• **WHAT IS BEING ASKED**:
Take the line that has "Is the brown square to" in it and every line after it to the end of the entries, and reproduce them exactly.

################

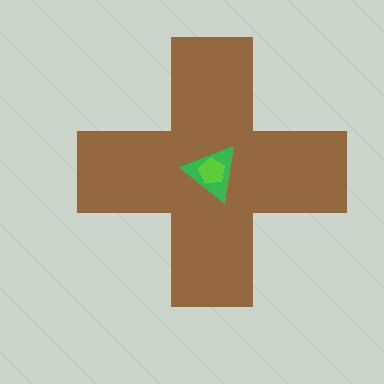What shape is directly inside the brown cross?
The green triangle.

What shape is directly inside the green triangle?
The lime pentagon.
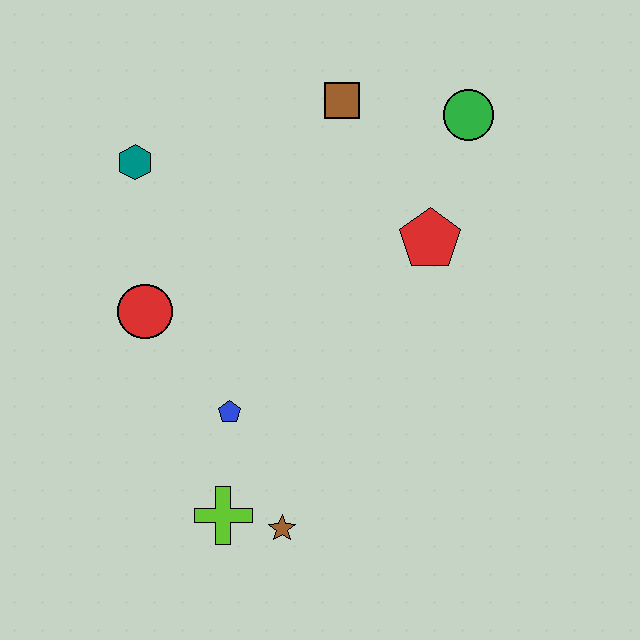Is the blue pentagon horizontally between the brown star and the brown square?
No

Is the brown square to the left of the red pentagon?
Yes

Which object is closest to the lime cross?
The brown star is closest to the lime cross.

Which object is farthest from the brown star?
The green circle is farthest from the brown star.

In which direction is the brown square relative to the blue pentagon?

################

• **THE RESULT**:
Is the brown square to the left of the red pentagon?
Yes

Which object is closest to the lime cross?
The brown star is closest to the lime cross.

Which object is farthest from the brown star?
The green circle is farthest from the brown star.

In which direction is the brown square relative to the blue pentagon?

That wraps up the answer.